### WHAT IS BEING ASKED
Exclude images, then output the remaining data verbatim.

Data extracted from a collection
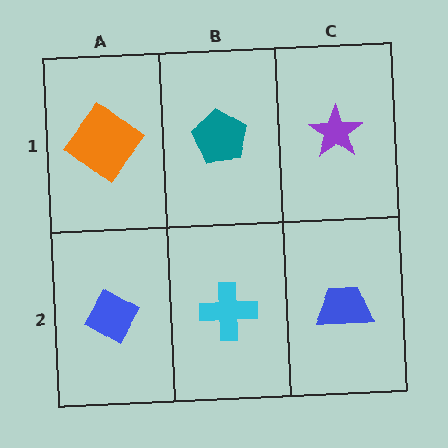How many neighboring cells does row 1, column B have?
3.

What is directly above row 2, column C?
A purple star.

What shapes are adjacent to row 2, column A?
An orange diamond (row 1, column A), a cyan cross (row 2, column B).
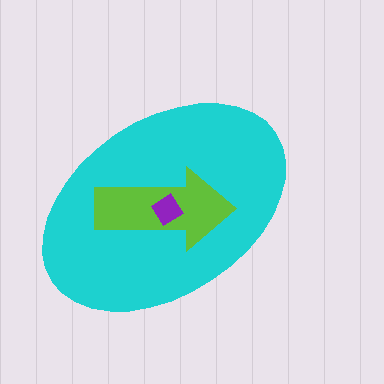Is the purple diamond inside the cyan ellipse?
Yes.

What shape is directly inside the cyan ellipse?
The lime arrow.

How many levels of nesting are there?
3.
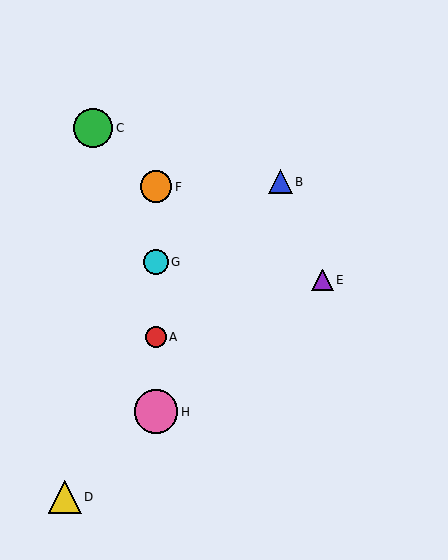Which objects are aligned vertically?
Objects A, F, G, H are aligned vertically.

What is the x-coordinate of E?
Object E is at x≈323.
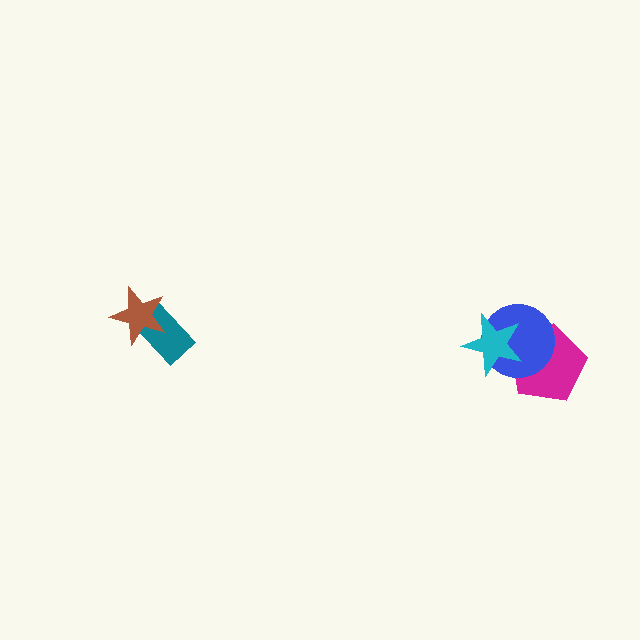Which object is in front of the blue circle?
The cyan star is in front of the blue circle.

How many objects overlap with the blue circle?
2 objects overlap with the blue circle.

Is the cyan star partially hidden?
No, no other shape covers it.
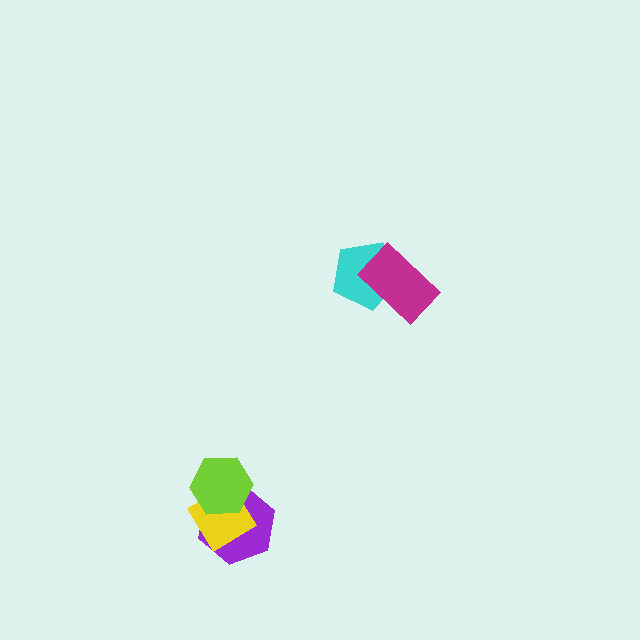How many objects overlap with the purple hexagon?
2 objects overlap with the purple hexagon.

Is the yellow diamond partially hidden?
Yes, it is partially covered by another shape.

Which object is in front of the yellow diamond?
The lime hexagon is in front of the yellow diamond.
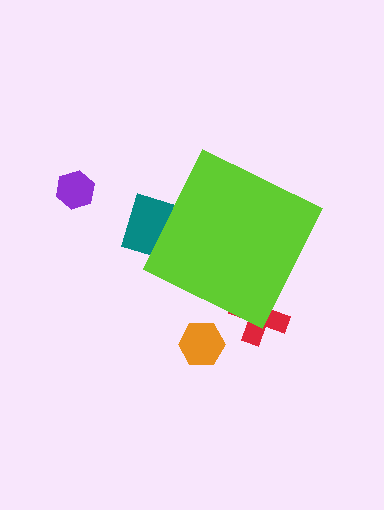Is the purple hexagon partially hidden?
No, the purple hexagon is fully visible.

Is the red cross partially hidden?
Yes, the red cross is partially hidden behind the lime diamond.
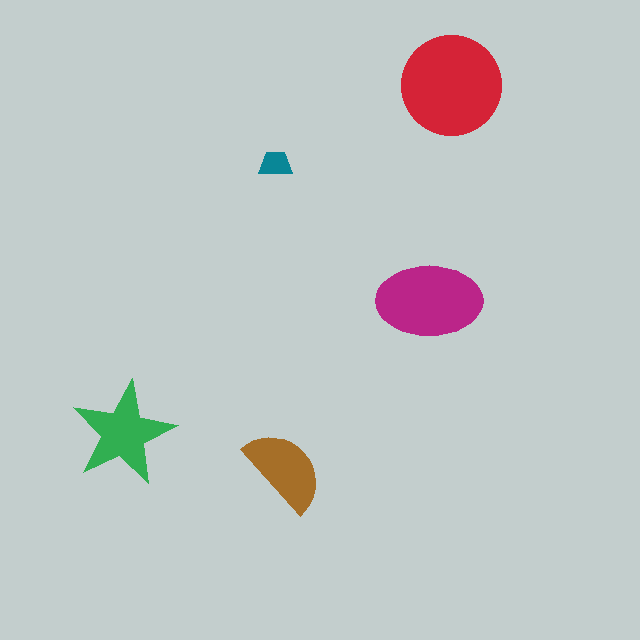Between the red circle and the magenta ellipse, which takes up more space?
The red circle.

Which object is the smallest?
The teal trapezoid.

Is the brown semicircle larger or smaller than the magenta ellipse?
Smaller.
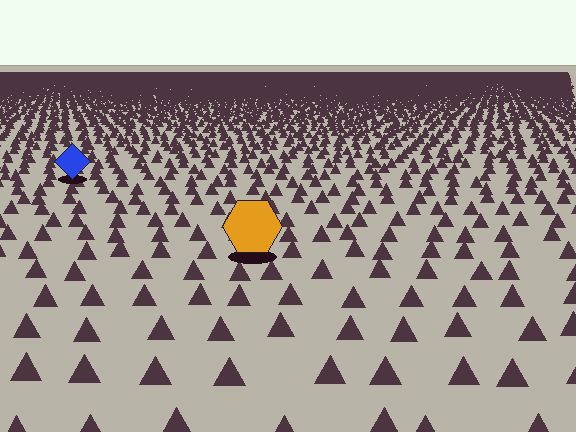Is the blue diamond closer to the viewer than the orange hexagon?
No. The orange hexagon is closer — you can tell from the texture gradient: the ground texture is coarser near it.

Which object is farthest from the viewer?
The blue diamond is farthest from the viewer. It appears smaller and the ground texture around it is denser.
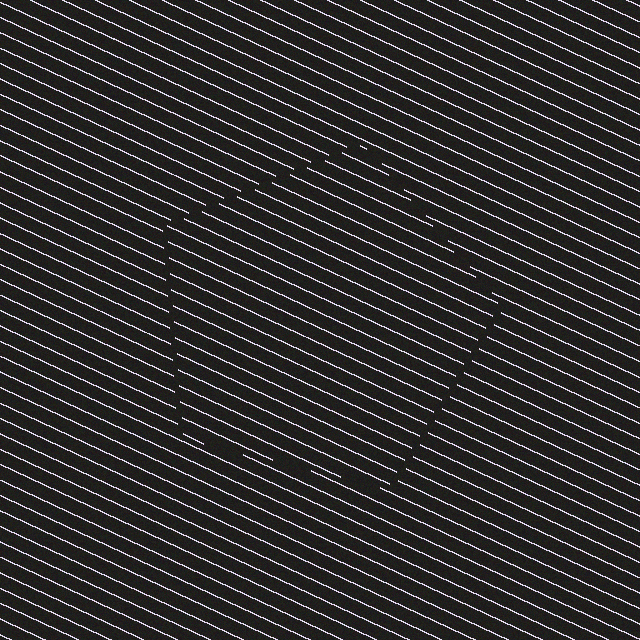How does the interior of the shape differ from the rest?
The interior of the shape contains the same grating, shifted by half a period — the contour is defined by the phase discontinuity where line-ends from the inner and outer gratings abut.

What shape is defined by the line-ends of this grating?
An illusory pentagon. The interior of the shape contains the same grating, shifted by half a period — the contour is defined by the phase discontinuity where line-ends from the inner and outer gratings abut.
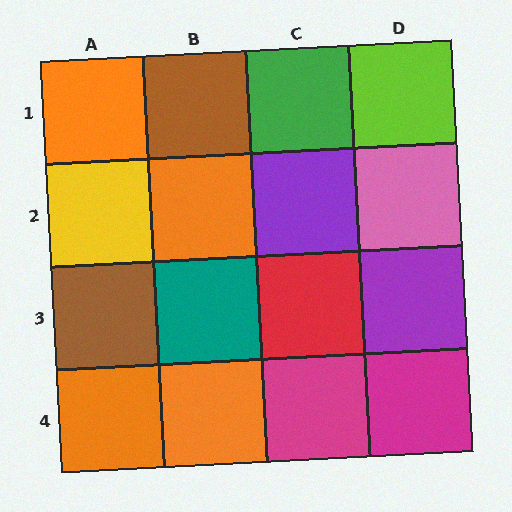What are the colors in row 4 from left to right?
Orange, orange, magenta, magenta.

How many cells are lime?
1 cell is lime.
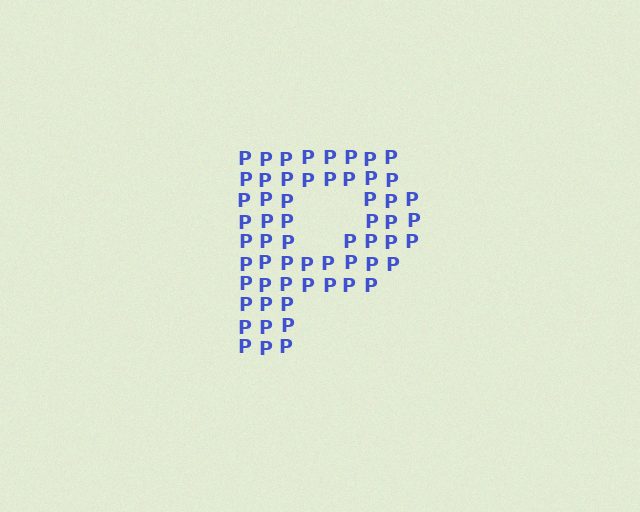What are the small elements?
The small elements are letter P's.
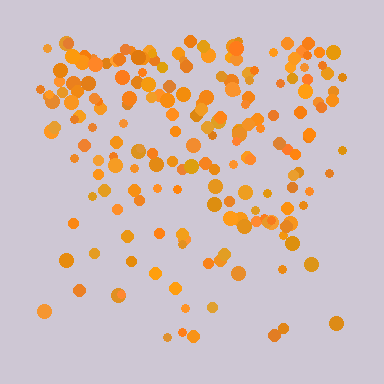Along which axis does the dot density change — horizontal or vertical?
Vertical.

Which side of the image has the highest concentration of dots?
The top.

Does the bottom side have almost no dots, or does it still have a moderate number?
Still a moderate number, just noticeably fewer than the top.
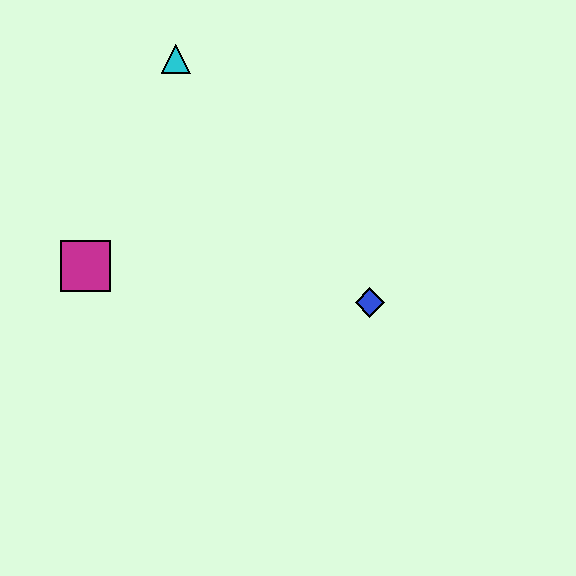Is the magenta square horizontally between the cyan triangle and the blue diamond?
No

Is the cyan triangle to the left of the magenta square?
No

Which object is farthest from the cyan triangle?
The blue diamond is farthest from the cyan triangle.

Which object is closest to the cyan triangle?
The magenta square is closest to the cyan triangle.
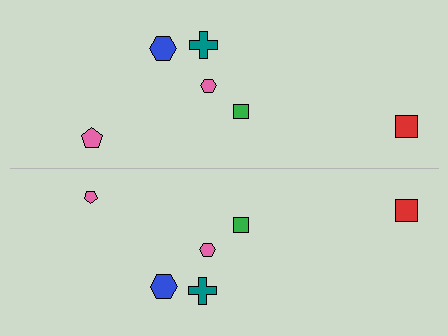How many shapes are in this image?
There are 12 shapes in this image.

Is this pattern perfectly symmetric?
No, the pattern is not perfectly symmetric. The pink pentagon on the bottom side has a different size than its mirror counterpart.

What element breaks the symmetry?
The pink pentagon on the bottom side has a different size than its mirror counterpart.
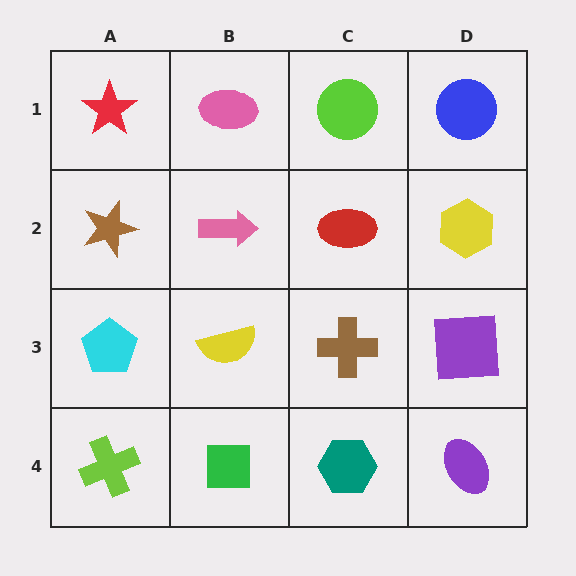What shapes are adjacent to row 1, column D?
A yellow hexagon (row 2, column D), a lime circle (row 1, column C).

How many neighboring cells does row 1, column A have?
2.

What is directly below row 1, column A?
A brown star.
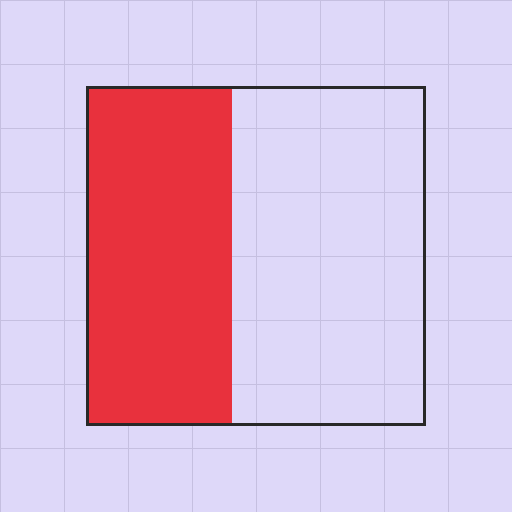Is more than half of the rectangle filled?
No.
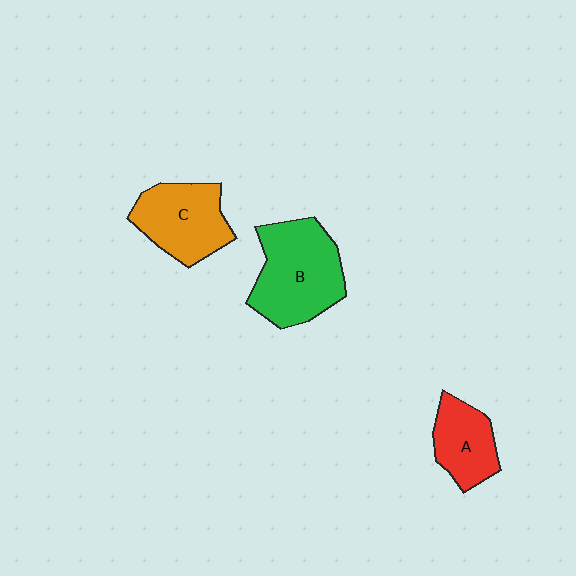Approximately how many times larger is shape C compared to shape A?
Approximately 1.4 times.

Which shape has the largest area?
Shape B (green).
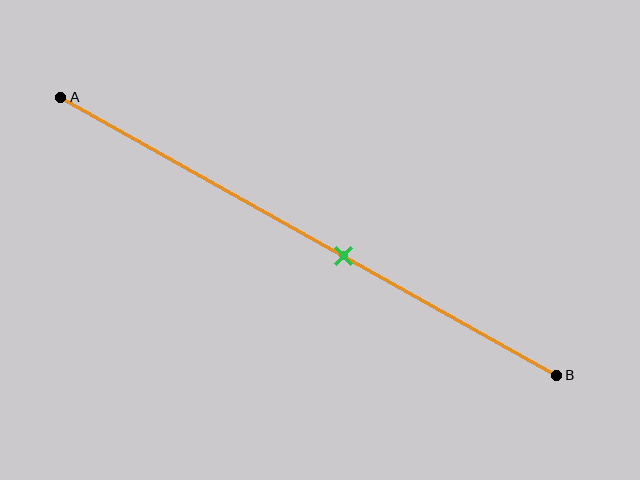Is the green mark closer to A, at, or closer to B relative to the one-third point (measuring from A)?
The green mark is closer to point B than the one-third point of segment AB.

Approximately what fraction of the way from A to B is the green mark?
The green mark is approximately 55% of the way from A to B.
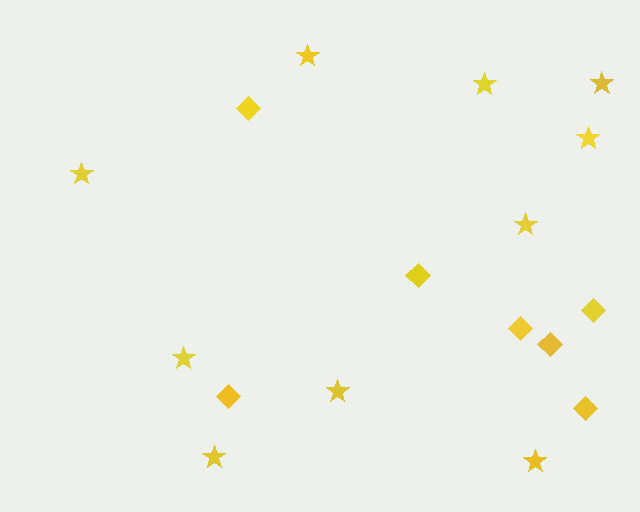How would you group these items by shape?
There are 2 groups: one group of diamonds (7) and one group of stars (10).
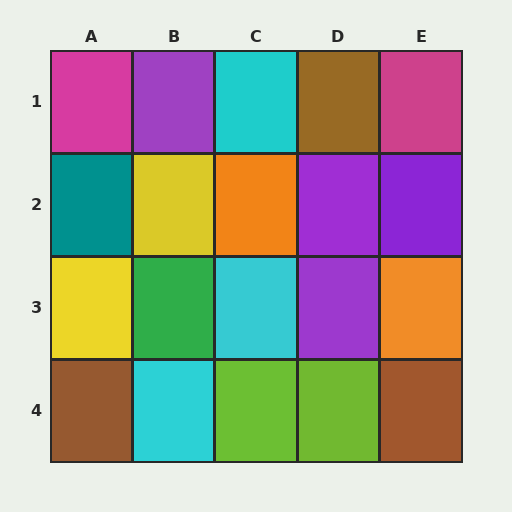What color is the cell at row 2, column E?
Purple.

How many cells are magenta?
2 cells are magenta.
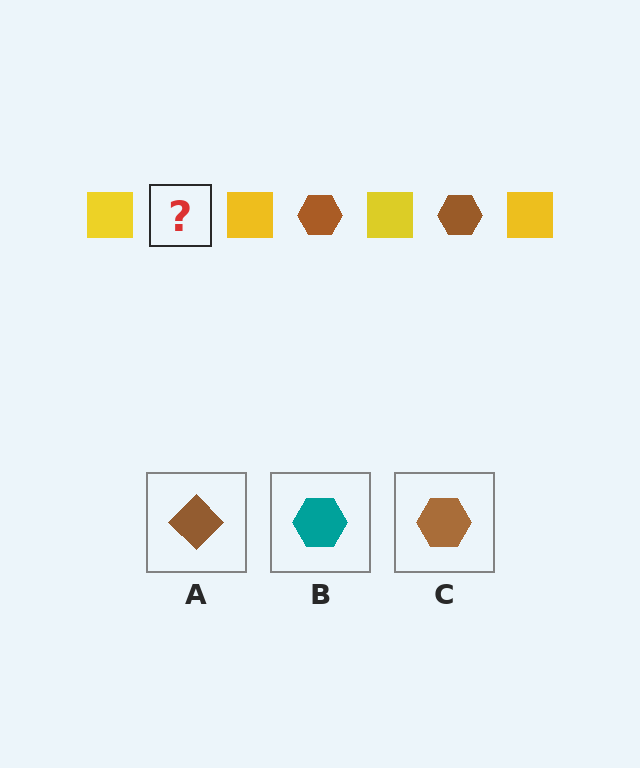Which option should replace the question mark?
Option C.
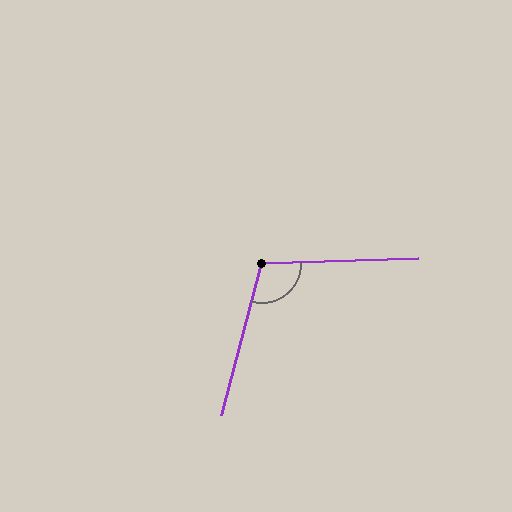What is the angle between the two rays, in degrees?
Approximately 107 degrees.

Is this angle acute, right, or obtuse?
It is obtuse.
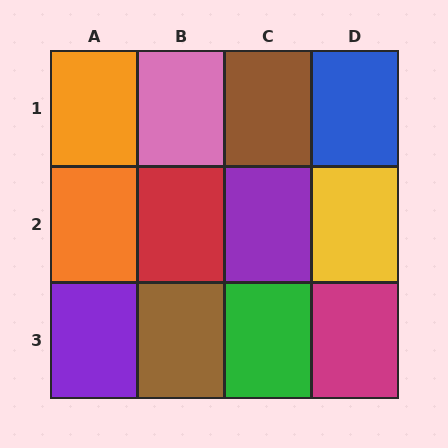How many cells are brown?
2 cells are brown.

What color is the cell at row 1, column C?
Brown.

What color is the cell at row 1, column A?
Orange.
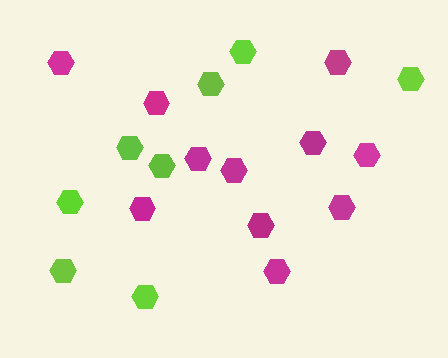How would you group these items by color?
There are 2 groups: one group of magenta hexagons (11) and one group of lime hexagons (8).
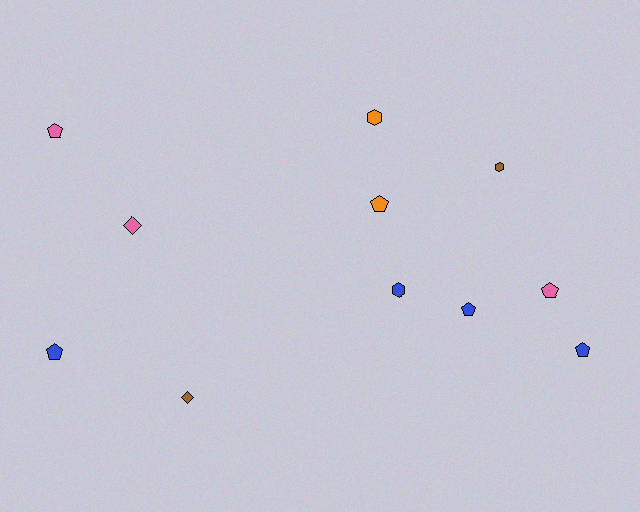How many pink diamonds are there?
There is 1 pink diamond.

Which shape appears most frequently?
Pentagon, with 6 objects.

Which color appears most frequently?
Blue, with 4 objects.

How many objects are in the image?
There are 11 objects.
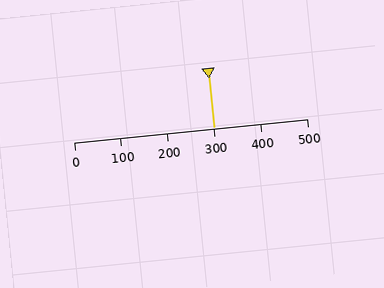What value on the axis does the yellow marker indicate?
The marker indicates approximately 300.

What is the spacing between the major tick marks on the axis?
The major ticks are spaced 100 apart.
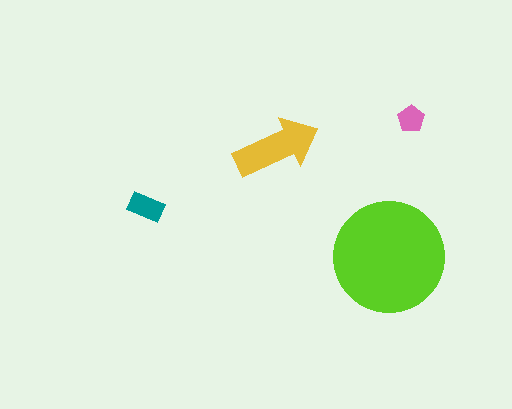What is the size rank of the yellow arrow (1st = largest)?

### RESPONSE TO THIS TASK
How many neighboring cells does row 1, column B have?
3.

What is directly above row 2, column C?
A purple star.

What shapes are adjacent to row 2, column A?
An orange diamond (row 1, column A), a cyan cross (row 2, column B).
Is the purple diamond inside the cyan ellipse?
Yes.

What shape is directly inside the cyan ellipse?
The lime arrow.

How many levels of nesting are there?
3.
Which objects are aligned vertically?
Objects A, F, G, H are aligned vertically.

What is the x-coordinate of E?
Object E is at x≈323.
Which object is in front of the blue circle?
The cyan star is in front of the blue circle.

How many objects overlap with the blue circle?
2 objects overlap with the blue circle.

Is the cyan star partially hidden?
No, no other shape covers it.
How many objects overlap with the purple hexagon?
2 objects overlap with the purple hexagon.

Is the yellow diamond partially hidden?
Yes, it is partially covered by another shape.

Which object is in front of the yellow diamond?
The lime hexagon is in front of the yellow diamond.
Is the purple hexagon partially hidden?
No, the purple hexagon is fully visible.

Is the red cross partially hidden?
Yes, the red cross is partially hidden behind the lime diamond.
Between the red circle and the magenta ellipse, which takes up more space?
The red circle.

Which object is the smallest?
The teal trapezoid.

Is the brown semicircle larger or smaller than the magenta ellipse?
Smaller.
Is the blue diamond closer to the viewer than the orange hexagon?
No. The orange hexagon is closer — you can tell from the texture gradient: the ground texture is coarser near it.

Which object is farthest from the viewer?
The blue diamond is farthest from the viewer. It appears smaller and the ground texture around it is denser.
How does the interior of the shape differ from the rest?
The interior of the shape contains the same grating, shifted by half a period — the contour is defined by the phase discontinuity where line-ends from the inner and outer gratings abut.

What shape is defined by the line-ends of this grating?
An illusory pentagon. The interior of the shape contains the same grating, shifted by half a period — the contour is defined by the phase discontinuity where line-ends from the inner and outer gratings abut.
What are the colors in row 4 from left to right?
Orange, orange, magenta, magenta.

How many cells are lime?
1 cell is lime.
What are the small elements?
The small elements are letter P's.
Along which axis does the dot density change — horizontal or vertical?
Vertical.

Which side of the image has the highest concentration of dots?
The top.

Does the bottom side have almost no dots, or does it still have a moderate number?
Still a moderate number, just noticeably fewer than the top.
Is the magenta square horizontally between the cyan triangle and the blue diamond?
No

Is the cyan triangle to the left of the magenta square?
No

Which object is farthest from the cyan triangle?
The blue diamond is farthest from the cyan triangle.

Which object is closest to the cyan triangle?
The magenta square is closest to the cyan triangle.
How many shapes are in this image?
There are 12 shapes in this image.

Is this pattern perfectly symmetric?
No, the pattern is not perfectly symmetric. The pink pentagon on the bottom side has a different size than its mirror counterpart.

What element breaks the symmetry?
The pink pentagon on the bottom side has a different size than its mirror counterpart.
What shapes are adjacent to row 1, column D?
A yellow hexagon (row 2, column D), a lime circle (row 1, column C).

How many neighboring cells does row 1, column A have?
2.

What is directly below row 1, column A?
A brown star.
Is more than half of the rectangle filled?
No.
Approximately how many times larger is shape C compared to shape A?
Approximately 1.4 times.

Which shape has the largest area?
Shape B (green).
Is the green mark closer to A, at, or closer to B relative to the one-third point (measuring from A)?
The green mark is closer to point B than the one-third point of segment AB.

Approximately what fraction of the way from A to B is the green mark?
The green mark is approximately 55% of the way from A to B.
How would you group these items by shape?
There are 2 groups: one group of diamonds (7) and one group of stars (10).
What color is the cell at row 2, column E?
Purple.

How many cells are magenta?
2 cells are magenta.
Which option should replace the question mark?
Option C.
What is the angle between the two rays, in degrees?
Approximately 107 degrees.

Is this angle acute, right, or obtuse?
It is obtuse.
How many cells are brown?
2 cells are brown.

What color is the cell at row 1, column C?
Brown.

What color is the cell at row 1, column A?
Orange.
How would you group these items by color?
There are 2 groups: one group of magenta hexagons (11) and one group of lime hexagons (8).
How many pink diamonds are there?
There is 1 pink diamond.

Which shape appears most frequently?
Pentagon, with 6 objects.

Which color appears most frequently?
Blue, with 4 objects.

How many objects are in the image?
There are 11 objects.
What value on the axis does the yellow marker indicate?
The marker indicates approximately 300.

What is the spacing between the major tick marks on the axis?
The major ticks are spaced 100 apart.
What is the size rank of the yellow arrow (1st = largest)?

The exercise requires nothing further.